## Start ITEMS

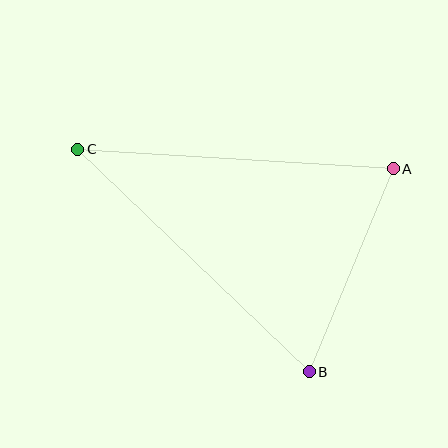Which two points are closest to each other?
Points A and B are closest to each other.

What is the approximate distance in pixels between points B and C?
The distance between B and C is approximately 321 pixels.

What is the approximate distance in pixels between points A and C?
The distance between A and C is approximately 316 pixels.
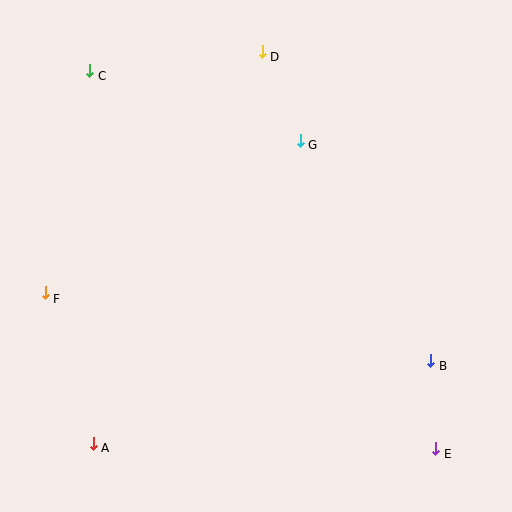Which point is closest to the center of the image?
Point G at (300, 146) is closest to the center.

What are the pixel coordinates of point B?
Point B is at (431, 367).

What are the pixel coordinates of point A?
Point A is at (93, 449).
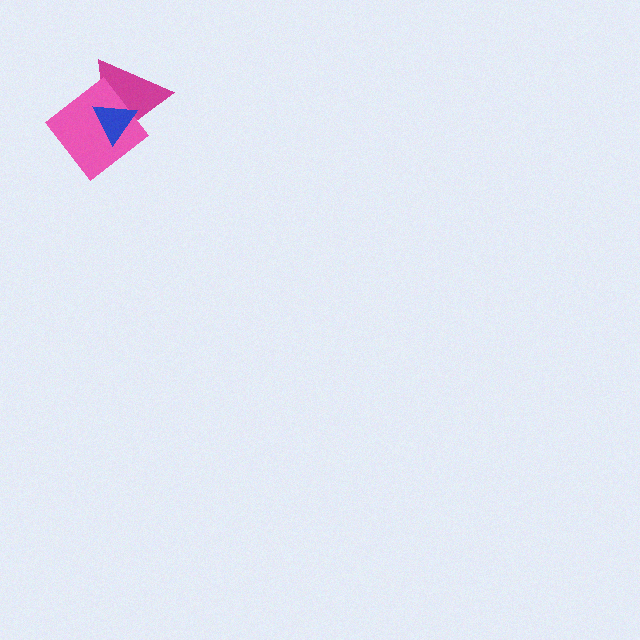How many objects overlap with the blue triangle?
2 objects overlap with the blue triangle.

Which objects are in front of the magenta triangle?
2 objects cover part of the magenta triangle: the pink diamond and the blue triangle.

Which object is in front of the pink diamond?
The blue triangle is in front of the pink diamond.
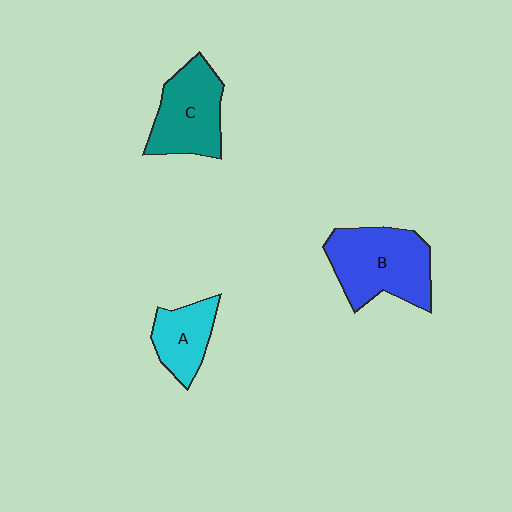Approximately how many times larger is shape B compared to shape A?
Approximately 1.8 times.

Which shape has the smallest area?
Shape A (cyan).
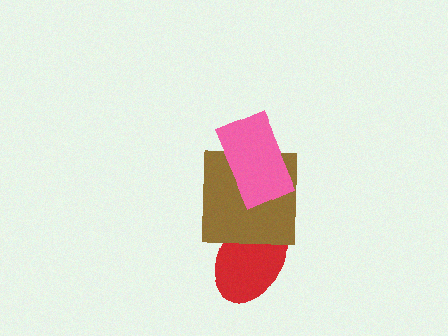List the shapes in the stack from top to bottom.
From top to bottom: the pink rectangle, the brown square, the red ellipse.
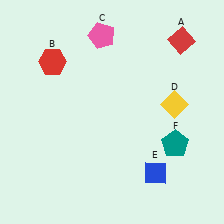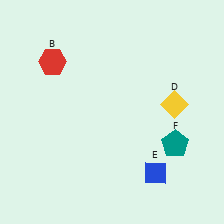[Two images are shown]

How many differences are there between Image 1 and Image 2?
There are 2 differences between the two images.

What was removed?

## End ITEMS

Reproduce all the records verbatim, excluding images.

REPLY:
Which two points are closest to each other?
Points A and B are closest to each other.

What is the approximate distance in pixels between points B and C?
The distance between B and C is approximately 321 pixels.

What is the approximate distance in pixels between points A and C?
The distance between A and C is approximately 316 pixels.
Which point is closest to the center of the image?
Point G at (300, 146) is closest to the center.

What are the pixel coordinates of point B?
Point B is at (431, 367).

What are the pixel coordinates of point A?
Point A is at (93, 449).
How many objects overlap with the blue triangle?
2 objects overlap with the blue triangle.

Which objects are in front of the magenta triangle?
2 objects cover part of the magenta triangle: the pink diamond and the blue triangle.

Which object is in front of the pink diamond?
The blue triangle is in front of the pink diamond.
Approximately how many times larger is shape B compared to shape A?
Approximately 1.8 times.

Which shape has the smallest area?
Shape A (cyan).
List the shapes in the stack from top to bottom.
From top to bottom: the pink rectangle, the brown square, the red ellipse.
[Two images are shown]

How many differences are there between Image 1 and Image 2?
There are 2 differences between the two images.

What was removed?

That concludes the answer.